[Questions on shapes in pictures]
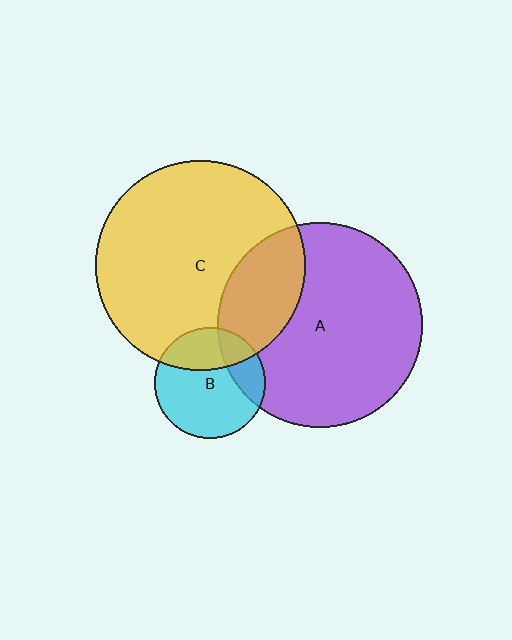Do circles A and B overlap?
Yes.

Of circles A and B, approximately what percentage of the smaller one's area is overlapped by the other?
Approximately 20%.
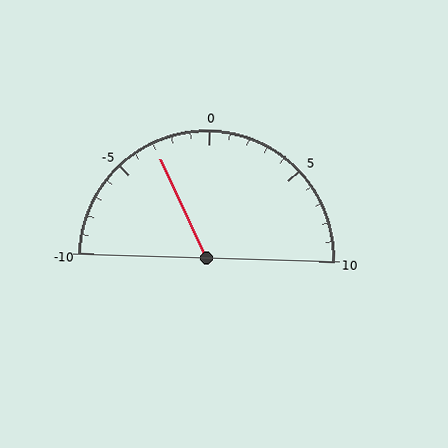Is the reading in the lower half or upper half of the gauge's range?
The reading is in the lower half of the range (-10 to 10).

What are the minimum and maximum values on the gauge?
The gauge ranges from -10 to 10.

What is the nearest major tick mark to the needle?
The nearest major tick mark is -5.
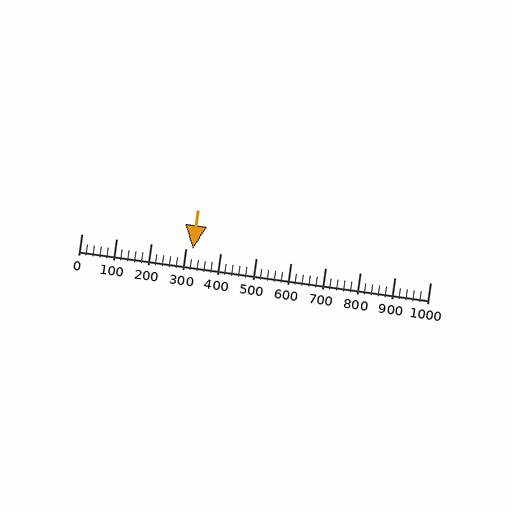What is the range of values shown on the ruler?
The ruler shows values from 0 to 1000.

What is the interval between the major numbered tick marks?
The major tick marks are spaced 100 units apart.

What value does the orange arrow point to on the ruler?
The orange arrow points to approximately 320.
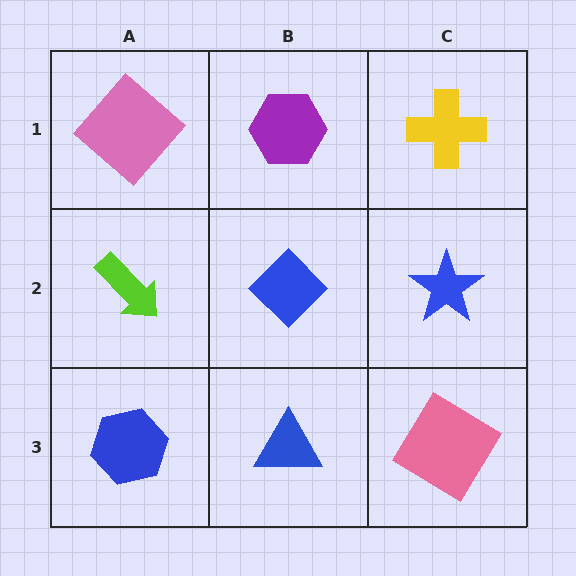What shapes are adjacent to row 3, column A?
A lime arrow (row 2, column A), a blue triangle (row 3, column B).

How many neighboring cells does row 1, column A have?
2.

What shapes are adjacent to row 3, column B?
A blue diamond (row 2, column B), a blue hexagon (row 3, column A), a pink diamond (row 3, column C).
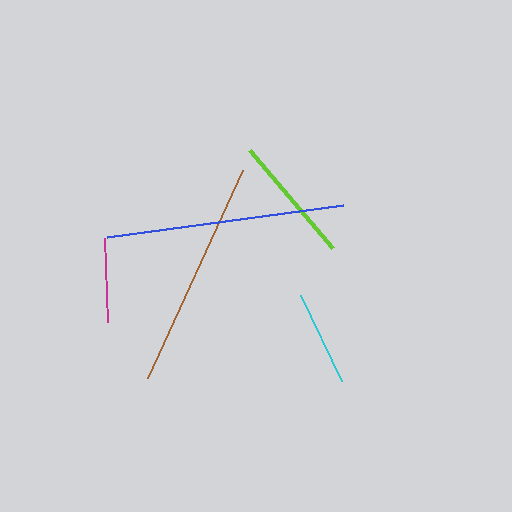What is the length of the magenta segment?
The magenta segment is approximately 84 pixels long.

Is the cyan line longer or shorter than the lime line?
The lime line is longer than the cyan line.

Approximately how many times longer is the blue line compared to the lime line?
The blue line is approximately 1.9 times the length of the lime line.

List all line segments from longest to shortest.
From longest to shortest: blue and brown (about equal), lime, cyan, magenta.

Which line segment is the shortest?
The magenta line is the shortest at approximately 84 pixels.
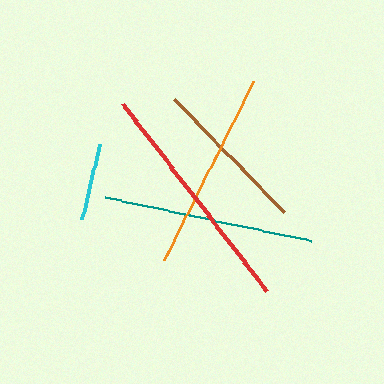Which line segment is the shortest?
The cyan line is the shortest at approximately 77 pixels.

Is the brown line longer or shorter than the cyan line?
The brown line is longer than the cyan line.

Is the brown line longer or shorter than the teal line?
The teal line is longer than the brown line.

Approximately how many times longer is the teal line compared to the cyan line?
The teal line is approximately 2.7 times the length of the cyan line.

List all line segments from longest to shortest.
From longest to shortest: red, teal and orange (about equal), brown, cyan.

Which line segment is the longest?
The red line is the longest at approximately 236 pixels.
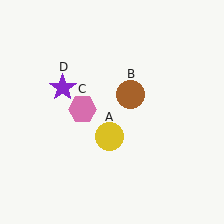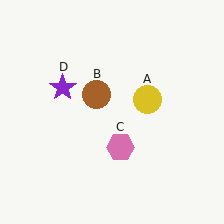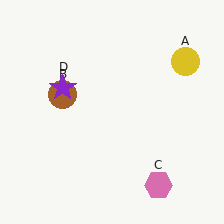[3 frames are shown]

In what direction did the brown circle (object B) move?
The brown circle (object B) moved left.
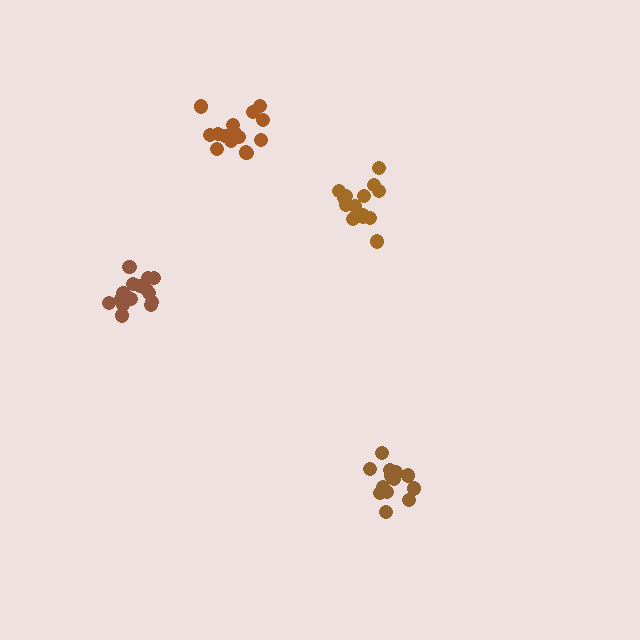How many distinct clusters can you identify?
There are 4 distinct clusters.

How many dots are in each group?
Group 1: 15 dots, Group 2: 16 dots, Group 3: 14 dots, Group 4: 15 dots (60 total).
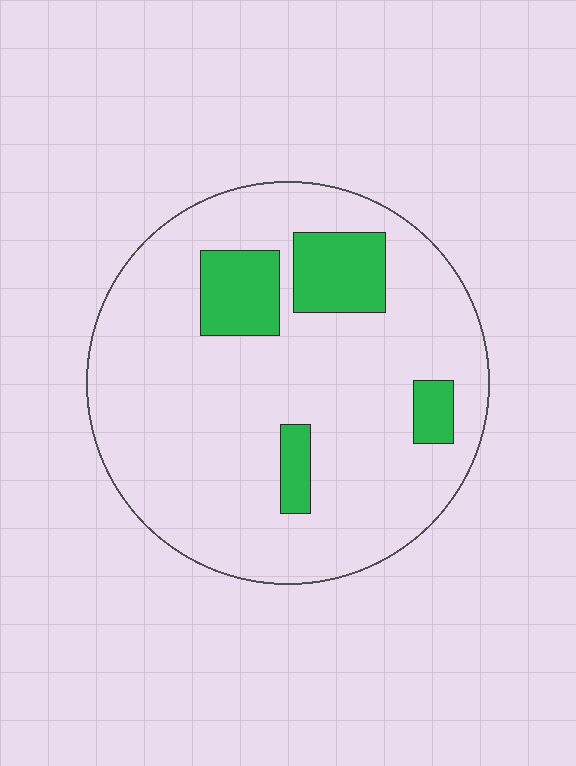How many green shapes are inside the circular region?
4.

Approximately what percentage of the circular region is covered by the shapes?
Approximately 15%.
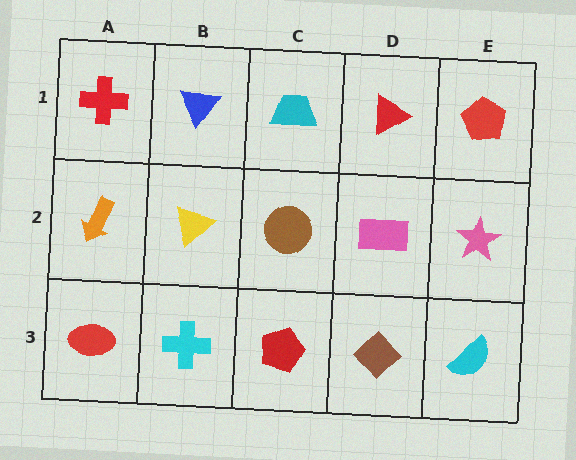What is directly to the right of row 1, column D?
A red pentagon.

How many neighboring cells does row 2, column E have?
3.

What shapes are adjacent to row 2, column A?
A red cross (row 1, column A), a red ellipse (row 3, column A), a yellow triangle (row 2, column B).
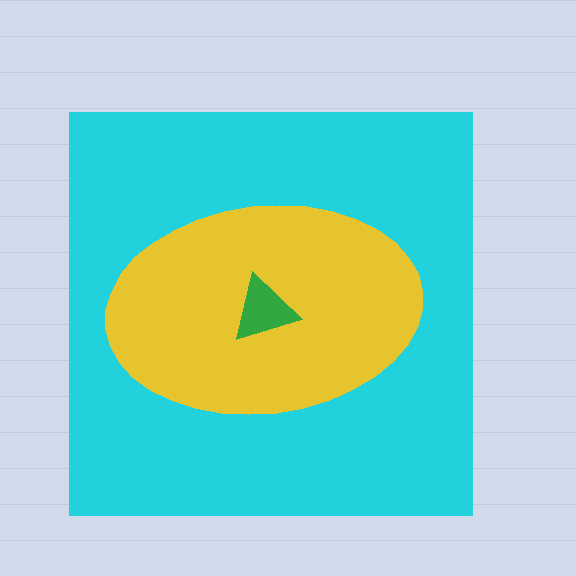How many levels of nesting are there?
3.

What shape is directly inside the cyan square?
The yellow ellipse.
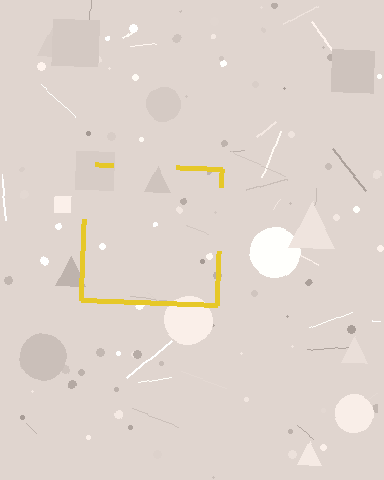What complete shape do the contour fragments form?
The contour fragments form a square.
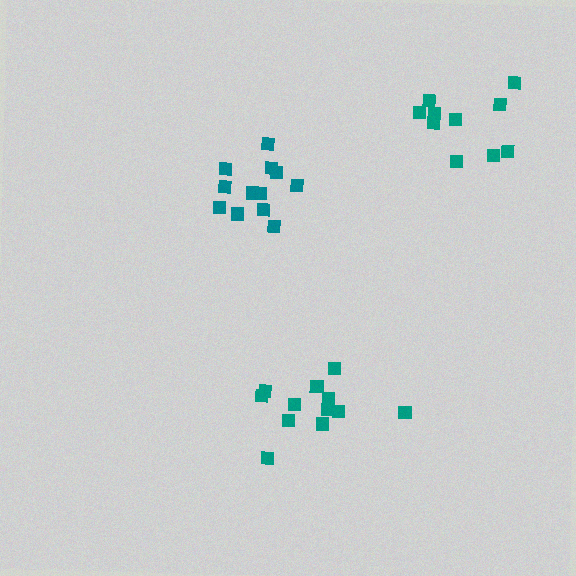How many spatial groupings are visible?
There are 3 spatial groupings.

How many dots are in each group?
Group 1: 12 dots, Group 2: 12 dots, Group 3: 10 dots (34 total).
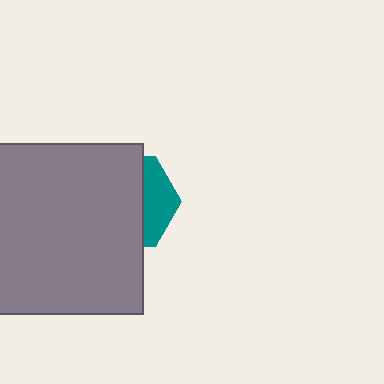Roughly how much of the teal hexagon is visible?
A small part of it is visible (roughly 33%).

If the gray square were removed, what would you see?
You would see the complete teal hexagon.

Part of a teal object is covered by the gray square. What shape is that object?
It is a hexagon.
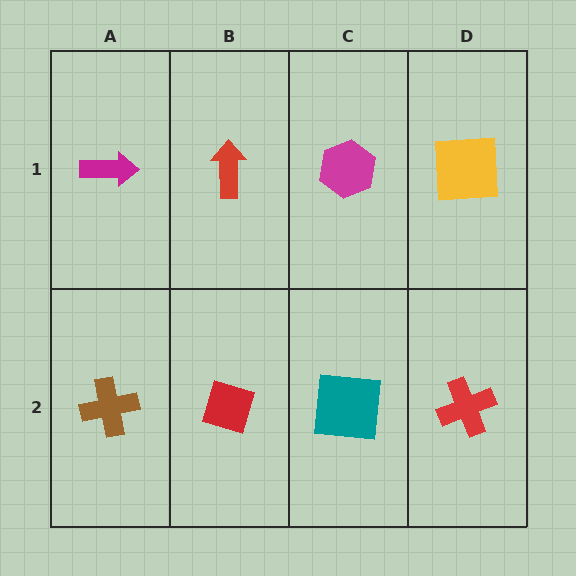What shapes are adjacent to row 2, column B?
A red arrow (row 1, column B), a brown cross (row 2, column A), a teal square (row 2, column C).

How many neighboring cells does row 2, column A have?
2.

• Exercise details
Transcribe each entry precisely as given, leaving the pictures out.

• Solution for this task
Do circles A and B overlap?
Yes.

Of circles A and B, approximately what percentage of the smaller one's area is overlapped by the other?
Approximately 20%.
Is the reading in the lower half or upper half of the gauge's range?
The reading is in the lower half of the range (-10 to 10).

What are the minimum and maximum values on the gauge?
The gauge ranges from -10 to 10.

What is the nearest major tick mark to the needle?
The nearest major tick mark is -5.
What is the range of values shown on the ruler?
The ruler shows values from 0 to 1000.

What is the interval between the major numbered tick marks?
The major tick marks are spaced 100 units apart.

What value does the orange arrow point to on the ruler?
The orange arrow points to approximately 320.
What shapes are adjacent to row 3, column A?
A lime arrow (row 2, column A), a blue triangle (row 3, column B).

How many neighboring cells does row 1, column A have?
2.

What shapes are adjacent to row 3, column B?
A blue diamond (row 2, column B), a blue hexagon (row 3, column A), a pink diamond (row 3, column C).
What is the length of the magenta segment?
The magenta segment is approximately 84 pixels long.

Is the cyan line longer or shorter than the lime line?
The lime line is longer than the cyan line.

Approximately how many times longer is the blue line compared to the lime line?
The blue line is approximately 1.9 times the length of the lime line.

List all line segments from longest to shortest.
From longest to shortest: blue and brown (about equal), lime, cyan, magenta.

Which line segment is the shortest?
The magenta line is the shortest at approximately 84 pixels.
Which line segment is the shortest?
The cyan line is the shortest at approximately 77 pixels.

Is the brown line longer or shorter than the cyan line?
The brown line is longer than the cyan line.

Is the brown line longer or shorter than the teal line?
The teal line is longer than the brown line.

Approximately how many times longer is the teal line compared to the cyan line?
The teal line is approximately 2.7 times the length of the cyan line.

List all line segments from longest to shortest.
From longest to shortest: red, teal and orange (about equal), brown, cyan.

Which line segment is the longest?
The red line is the longest at approximately 236 pixels.
[3 frames are shown]

In what direction did the brown circle (object B) move?
The brown circle (object B) moved left.
How many distinct clusters can you identify?
There are 4 distinct clusters.

How many dots are in each group?
Group 1: 15 dots, Group 2: 16 dots, Group 3: 14 dots, Group 4: 15 dots (60 total).
How many green shapes are inside the circular region?
4.

Approximately what percentage of the circular region is covered by the shapes?
Approximately 15%.
What is directly to the right of row 1, column D?
A red pentagon.

How many neighboring cells does row 2, column E have?
3.

What shapes are adjacent to row 2, column A?
A red cross (row 1, column A), a red ellipse (row 3, column A), a yellow triangle (row 2, column B).
How many levels of nesting are there?
3.

What shape is directly inside the cyan square?
The yellow ellipse.
What complete shape do the contour fragments form?
The contour fragments form a square.
How many spatial groupings are visible?
There are 3 spatial groupings.

How many dots are in each group?
Group 1: 12 dots, Group 2: 12 dots, Group 3: 10 dots (34 total).
Roughly how much of the teal hexagon is visible?
A small part of it is visible (roughly 33%).

If the gray square were removed, what would you see?
You would see the complete teal hexagon.

Part of a teal object is covered by the gray square. What shape is that object?
It is a hexagon.
What shapes are adjacent to row 2, column B?
A red arrow (row 1, column B), a brown cross (row 2, column A), a teal square (row 2, column C).

How many neighboring cells does row 2, column A have?
2.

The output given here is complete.